## begin Dataset extract
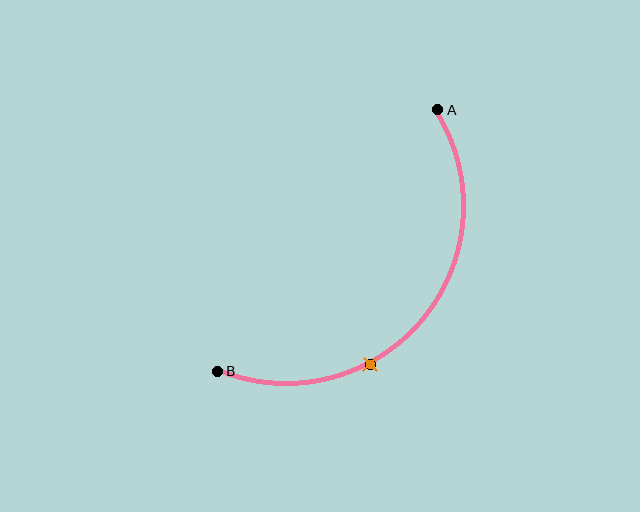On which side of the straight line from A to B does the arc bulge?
The arc bulges below and to the right of the straight line connecting A and B.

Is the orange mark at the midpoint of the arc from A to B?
No. The orange mark lies on the arc but is closer to endpoint B. The arc midpoint would be at the point on the curve equidistant along the arc from both A and B.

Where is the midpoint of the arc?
The arc midpoint is the point on the curve farthest from the straight line joining A and B. It sits below and to the right of that line.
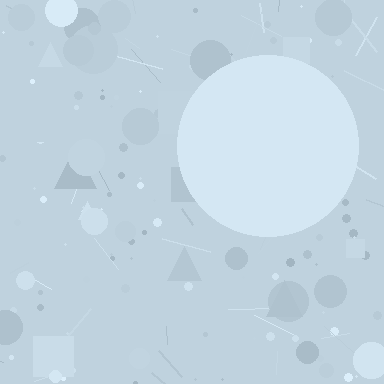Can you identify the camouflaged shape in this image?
The camouflaged shape is a circle.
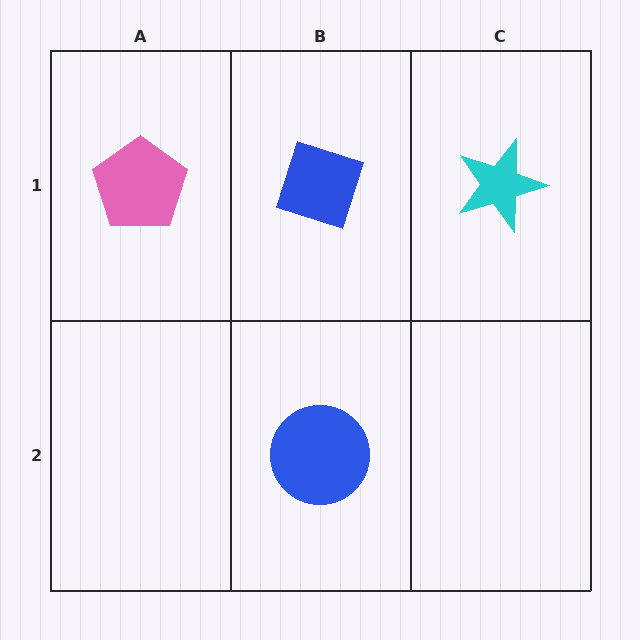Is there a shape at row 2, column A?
No, that cell is empty.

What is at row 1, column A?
A pink pentagon.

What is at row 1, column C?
A cyan star.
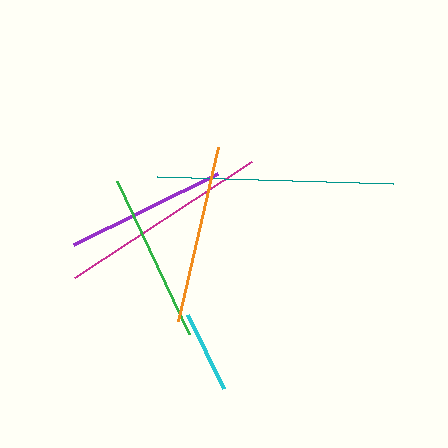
## end Dataset extract
Objective: Every line should be retyped exactly, with the pictures omitted.

Reply to the task:
On which side of the straight line from A to B does the arc bulge?
The arc bulges below and to the right of the straight line connecting A and B.

Is the orange mark at the midpoint of the arc from A to B?
No. The orange mark lies on the arc but is closer to endpoint B. The arc midpoint would be at the point on the curve equidistant along the arc from both A and B.

Where is the midpoint of the arc?
The arc midpoint is the point on the curve farthest from the straight line joining A and B. It sits below and to the right of that line.
Can you identify the camouflaged shape in this image?
The camouflaged shape is a circle.
Is there a shape at row 2, column A?
No, that cell is empty.

What is at row 1, column A?
A pink pentagon.

What is at row 1, column C?
A cyan star.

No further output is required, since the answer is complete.